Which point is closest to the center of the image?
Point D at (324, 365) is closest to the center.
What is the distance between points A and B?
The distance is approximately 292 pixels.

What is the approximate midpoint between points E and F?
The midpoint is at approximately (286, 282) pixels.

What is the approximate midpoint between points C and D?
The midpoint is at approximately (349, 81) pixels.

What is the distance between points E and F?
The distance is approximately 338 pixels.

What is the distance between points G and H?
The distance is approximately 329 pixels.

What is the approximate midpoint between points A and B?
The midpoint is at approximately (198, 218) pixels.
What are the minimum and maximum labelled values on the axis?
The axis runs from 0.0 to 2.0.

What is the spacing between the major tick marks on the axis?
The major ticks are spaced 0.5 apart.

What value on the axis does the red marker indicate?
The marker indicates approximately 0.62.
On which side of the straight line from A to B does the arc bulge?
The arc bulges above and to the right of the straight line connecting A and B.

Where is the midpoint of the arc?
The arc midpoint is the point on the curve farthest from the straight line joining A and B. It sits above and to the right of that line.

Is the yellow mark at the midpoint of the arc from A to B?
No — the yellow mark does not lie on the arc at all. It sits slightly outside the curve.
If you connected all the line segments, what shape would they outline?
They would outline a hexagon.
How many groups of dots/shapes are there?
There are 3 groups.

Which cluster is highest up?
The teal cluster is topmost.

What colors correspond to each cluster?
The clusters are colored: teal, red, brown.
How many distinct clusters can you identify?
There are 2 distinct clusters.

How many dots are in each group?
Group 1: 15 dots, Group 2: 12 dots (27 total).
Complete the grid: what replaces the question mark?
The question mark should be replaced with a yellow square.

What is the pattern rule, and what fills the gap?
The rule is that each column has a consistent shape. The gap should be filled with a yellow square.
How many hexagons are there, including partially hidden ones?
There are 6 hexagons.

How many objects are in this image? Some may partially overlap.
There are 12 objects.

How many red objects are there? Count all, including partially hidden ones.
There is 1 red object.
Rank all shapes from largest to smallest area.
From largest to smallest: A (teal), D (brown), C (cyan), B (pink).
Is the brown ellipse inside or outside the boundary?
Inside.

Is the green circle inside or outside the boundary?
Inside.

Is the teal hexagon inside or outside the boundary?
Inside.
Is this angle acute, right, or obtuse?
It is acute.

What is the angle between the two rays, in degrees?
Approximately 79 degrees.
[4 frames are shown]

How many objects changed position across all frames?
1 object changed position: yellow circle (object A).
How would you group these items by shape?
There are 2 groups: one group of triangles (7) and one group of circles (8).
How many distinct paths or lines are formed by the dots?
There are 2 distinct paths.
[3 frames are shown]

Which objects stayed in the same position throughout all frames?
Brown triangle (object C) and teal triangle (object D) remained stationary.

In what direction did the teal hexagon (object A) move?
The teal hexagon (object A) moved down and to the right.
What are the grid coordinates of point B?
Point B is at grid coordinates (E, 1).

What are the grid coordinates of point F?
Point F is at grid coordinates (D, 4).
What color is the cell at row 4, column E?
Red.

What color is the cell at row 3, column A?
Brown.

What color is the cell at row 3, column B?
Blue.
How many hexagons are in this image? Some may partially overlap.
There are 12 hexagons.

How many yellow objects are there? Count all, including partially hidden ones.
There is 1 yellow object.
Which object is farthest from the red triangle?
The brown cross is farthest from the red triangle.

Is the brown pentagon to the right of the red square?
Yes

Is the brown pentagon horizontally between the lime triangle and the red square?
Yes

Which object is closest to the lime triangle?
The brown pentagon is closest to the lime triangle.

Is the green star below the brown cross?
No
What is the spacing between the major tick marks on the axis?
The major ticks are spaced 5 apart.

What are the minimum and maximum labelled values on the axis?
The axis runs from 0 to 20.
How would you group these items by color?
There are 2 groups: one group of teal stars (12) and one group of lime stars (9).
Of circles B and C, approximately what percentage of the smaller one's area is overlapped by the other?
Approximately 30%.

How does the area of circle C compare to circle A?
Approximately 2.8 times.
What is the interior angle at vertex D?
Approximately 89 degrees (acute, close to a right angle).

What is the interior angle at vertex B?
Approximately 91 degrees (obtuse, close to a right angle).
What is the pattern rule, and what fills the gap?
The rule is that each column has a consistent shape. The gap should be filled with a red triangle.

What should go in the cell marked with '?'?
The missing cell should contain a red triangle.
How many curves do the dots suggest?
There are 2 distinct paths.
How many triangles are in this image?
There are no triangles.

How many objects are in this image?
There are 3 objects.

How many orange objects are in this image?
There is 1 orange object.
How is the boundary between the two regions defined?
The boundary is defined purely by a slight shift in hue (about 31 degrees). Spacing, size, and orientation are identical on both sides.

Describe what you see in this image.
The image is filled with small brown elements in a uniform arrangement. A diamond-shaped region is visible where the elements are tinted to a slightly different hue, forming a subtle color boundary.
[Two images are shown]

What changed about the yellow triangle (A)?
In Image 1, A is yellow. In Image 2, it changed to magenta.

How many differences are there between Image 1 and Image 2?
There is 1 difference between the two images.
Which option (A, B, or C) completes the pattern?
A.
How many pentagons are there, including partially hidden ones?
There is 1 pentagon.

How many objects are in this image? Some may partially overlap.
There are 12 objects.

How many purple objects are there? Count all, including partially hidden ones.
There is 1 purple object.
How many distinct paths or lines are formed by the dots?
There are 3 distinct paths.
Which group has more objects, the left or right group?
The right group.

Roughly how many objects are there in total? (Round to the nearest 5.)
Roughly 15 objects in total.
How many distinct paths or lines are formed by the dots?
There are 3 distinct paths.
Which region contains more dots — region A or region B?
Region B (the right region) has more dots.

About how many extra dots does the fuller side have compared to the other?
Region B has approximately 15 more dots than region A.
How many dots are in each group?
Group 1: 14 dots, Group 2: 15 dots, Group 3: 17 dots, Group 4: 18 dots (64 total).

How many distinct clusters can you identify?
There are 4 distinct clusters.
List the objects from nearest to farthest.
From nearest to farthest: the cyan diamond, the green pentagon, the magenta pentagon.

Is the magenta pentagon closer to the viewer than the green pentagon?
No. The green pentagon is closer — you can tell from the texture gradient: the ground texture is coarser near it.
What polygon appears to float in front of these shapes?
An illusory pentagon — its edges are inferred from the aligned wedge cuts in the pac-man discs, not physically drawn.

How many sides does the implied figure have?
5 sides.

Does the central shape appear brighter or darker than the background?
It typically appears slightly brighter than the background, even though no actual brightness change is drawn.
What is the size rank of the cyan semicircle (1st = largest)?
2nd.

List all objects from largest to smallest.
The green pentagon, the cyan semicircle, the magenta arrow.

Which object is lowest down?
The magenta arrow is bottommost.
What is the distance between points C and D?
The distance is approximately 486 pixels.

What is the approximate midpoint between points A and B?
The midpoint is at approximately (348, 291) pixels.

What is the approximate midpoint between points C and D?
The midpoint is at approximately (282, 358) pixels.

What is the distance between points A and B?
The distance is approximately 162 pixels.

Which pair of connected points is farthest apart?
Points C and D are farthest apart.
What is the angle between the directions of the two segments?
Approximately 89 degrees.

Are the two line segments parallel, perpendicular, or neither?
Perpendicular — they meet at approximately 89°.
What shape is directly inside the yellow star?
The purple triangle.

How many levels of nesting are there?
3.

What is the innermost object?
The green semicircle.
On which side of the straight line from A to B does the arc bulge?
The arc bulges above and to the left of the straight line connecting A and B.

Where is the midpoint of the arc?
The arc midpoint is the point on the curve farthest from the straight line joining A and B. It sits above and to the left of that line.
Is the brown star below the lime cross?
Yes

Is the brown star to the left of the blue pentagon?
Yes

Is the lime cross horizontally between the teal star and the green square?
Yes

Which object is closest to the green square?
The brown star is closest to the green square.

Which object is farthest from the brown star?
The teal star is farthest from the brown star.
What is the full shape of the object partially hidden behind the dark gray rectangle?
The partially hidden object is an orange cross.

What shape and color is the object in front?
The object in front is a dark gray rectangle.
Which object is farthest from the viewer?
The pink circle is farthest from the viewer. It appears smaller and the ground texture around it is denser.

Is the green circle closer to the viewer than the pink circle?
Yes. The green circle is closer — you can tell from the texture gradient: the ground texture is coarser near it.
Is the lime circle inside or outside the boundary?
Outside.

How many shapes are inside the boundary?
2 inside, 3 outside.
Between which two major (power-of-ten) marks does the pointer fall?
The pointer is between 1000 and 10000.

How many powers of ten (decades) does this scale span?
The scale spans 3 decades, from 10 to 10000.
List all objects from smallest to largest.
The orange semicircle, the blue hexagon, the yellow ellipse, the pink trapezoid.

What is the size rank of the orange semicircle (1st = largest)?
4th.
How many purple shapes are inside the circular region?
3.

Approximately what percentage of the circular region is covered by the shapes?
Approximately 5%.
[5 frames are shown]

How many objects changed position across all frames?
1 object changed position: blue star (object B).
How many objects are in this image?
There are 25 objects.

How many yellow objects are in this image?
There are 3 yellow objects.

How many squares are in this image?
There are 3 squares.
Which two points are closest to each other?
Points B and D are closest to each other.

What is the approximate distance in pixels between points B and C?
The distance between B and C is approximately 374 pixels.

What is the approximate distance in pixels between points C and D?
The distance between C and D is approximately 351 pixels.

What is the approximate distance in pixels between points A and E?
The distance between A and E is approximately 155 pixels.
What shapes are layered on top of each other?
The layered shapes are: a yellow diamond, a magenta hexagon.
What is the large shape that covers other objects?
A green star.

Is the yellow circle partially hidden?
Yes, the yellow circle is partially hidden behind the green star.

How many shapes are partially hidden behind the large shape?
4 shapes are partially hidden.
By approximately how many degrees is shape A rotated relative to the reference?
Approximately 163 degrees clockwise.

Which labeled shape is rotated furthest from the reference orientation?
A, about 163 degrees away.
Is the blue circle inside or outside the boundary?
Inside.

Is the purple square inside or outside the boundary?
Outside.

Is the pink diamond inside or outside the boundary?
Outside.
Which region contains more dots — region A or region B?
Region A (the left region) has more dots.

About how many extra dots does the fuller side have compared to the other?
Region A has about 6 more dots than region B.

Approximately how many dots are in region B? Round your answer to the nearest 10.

= Task to carry out =
In the listing, find every line containing the word "shown" and list it.

= Completed exercise =
[4 frames are shown]
[3 frames are shown]
[Two images are shown]
[5 frames are shown]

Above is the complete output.